-------- RECORDS SHOWN --------

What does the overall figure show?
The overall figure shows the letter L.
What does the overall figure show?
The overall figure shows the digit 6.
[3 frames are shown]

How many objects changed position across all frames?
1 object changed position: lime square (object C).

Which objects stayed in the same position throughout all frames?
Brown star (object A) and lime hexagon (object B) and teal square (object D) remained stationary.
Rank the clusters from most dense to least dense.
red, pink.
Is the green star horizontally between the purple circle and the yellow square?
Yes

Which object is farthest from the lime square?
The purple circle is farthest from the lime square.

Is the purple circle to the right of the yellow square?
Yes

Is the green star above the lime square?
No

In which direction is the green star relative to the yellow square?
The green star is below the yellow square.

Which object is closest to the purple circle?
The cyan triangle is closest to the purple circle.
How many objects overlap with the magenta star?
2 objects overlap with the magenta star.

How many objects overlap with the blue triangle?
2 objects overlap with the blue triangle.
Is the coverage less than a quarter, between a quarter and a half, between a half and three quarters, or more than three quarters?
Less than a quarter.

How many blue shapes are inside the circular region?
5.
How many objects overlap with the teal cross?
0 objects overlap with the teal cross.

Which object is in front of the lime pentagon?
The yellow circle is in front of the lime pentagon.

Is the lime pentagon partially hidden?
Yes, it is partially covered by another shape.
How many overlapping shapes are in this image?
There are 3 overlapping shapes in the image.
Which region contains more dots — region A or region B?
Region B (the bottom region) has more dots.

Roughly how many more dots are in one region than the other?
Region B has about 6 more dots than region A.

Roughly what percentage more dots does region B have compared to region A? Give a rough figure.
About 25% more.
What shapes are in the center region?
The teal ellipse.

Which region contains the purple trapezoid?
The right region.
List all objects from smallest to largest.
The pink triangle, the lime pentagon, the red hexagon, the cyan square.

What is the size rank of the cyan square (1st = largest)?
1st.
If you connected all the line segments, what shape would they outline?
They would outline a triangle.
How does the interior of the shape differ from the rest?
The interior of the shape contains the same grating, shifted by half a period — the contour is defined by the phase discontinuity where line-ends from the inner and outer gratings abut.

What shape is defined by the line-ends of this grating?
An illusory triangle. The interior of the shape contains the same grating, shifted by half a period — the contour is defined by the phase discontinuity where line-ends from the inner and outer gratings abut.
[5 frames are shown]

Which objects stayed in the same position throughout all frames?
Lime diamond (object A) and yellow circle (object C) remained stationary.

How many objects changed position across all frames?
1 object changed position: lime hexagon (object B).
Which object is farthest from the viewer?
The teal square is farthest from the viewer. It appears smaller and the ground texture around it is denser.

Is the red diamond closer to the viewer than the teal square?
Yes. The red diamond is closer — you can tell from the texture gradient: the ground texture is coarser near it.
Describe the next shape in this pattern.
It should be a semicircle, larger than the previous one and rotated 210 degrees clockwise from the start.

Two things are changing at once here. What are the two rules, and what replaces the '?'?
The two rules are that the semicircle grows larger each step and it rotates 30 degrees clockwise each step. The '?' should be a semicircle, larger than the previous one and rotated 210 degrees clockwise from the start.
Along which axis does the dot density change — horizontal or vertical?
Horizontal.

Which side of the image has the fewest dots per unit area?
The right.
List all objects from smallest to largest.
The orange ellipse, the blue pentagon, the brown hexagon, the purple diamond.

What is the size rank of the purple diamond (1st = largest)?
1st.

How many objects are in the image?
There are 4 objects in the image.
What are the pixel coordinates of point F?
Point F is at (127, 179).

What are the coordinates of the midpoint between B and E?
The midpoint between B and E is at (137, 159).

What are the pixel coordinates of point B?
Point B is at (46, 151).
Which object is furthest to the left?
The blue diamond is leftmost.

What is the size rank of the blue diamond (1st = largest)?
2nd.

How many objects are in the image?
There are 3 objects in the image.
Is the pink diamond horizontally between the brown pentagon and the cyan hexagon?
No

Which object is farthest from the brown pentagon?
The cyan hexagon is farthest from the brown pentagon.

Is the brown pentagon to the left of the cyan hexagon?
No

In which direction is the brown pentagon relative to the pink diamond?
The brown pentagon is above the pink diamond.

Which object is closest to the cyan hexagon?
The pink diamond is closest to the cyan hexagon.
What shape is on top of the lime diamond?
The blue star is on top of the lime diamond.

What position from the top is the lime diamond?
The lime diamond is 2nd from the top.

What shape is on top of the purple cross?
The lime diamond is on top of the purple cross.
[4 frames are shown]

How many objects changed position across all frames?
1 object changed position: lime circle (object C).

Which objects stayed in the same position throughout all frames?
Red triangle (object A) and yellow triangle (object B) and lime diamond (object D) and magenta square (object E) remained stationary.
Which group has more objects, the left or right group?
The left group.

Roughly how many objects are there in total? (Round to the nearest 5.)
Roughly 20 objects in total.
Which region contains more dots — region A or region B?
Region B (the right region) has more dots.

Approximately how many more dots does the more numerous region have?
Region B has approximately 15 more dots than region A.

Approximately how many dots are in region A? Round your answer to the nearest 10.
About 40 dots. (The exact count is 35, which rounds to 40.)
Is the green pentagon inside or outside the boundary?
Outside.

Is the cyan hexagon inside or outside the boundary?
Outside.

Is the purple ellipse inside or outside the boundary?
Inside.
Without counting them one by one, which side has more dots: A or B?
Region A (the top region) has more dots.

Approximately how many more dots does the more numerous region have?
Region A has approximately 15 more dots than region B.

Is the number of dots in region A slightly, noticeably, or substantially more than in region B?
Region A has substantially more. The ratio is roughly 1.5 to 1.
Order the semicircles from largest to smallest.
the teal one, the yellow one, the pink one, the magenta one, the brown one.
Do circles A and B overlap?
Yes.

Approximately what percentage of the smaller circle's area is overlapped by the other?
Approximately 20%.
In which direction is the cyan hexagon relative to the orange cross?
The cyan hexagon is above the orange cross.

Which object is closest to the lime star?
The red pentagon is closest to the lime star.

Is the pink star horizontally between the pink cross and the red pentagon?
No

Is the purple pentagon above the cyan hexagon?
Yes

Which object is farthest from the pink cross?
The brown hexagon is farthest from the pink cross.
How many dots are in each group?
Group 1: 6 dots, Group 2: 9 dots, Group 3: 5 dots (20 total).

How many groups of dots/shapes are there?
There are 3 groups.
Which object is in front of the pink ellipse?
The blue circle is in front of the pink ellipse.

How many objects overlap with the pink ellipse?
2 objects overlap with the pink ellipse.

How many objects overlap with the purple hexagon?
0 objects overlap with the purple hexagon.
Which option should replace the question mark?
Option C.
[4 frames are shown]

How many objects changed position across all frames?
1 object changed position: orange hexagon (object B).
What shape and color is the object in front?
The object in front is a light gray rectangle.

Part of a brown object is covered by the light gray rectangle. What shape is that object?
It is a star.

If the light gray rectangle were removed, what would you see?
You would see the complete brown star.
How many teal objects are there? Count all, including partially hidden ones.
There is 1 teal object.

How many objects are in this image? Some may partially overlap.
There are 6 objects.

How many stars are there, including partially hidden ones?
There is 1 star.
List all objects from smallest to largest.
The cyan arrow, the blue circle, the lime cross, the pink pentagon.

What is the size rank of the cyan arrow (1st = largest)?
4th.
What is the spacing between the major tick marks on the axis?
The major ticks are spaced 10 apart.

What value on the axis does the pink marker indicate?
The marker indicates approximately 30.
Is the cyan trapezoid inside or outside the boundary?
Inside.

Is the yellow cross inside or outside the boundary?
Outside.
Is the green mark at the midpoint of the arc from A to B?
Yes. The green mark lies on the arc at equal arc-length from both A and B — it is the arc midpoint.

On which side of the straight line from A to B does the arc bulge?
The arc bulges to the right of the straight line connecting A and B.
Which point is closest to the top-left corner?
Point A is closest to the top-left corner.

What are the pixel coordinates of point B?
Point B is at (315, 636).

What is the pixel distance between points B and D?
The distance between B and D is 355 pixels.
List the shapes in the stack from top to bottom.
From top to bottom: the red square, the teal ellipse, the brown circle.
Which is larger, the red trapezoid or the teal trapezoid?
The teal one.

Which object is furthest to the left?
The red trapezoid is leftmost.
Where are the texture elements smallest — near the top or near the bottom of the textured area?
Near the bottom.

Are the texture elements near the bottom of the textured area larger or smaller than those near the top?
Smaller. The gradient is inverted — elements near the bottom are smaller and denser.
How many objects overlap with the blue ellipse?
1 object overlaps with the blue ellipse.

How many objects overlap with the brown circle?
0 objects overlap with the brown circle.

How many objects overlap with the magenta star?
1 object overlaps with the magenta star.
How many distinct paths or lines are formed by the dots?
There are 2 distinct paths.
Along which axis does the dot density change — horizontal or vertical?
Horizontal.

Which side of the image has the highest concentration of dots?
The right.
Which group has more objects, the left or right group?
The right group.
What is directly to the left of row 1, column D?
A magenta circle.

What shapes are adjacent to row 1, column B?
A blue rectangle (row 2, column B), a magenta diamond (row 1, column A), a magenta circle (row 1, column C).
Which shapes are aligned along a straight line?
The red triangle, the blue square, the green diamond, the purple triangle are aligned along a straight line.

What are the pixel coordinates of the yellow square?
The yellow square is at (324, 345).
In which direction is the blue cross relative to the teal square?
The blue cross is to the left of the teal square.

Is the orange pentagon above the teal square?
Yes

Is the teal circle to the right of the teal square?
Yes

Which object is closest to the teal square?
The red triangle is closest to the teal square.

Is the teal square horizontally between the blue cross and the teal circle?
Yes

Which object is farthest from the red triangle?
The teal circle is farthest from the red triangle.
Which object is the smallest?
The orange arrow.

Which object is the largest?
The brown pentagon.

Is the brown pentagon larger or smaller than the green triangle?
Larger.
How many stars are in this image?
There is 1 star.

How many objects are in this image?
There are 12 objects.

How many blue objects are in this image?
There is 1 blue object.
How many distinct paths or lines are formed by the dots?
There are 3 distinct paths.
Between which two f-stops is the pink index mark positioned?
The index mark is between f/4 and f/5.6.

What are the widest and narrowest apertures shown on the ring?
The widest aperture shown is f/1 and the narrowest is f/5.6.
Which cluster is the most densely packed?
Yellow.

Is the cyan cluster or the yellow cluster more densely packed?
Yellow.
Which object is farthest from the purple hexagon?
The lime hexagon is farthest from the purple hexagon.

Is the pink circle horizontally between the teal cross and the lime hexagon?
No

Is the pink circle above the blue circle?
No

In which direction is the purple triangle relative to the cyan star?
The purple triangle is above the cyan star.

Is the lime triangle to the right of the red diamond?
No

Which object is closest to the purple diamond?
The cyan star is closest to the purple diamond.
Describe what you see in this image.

--------

SHORT EXERCISE:
The lines to reproduce run from the one that contains "Is the pink circle horizontally" through the last line above; copy them exactly.

SOLUTION BELOW:
Is the pink circle horizontally between the teal cross and the lime hexagon?
No

Is the pink circle above the blue circle?
No

In which direction is the purple triangle relative to the cyan star?
The purple triangle is above the cyan star.

Is the lime triangle to the right of the red diamond?
No

Which object is closest to the purple diamond?
The cyan star is closest to the purple diamond.
Describe what you see in this image.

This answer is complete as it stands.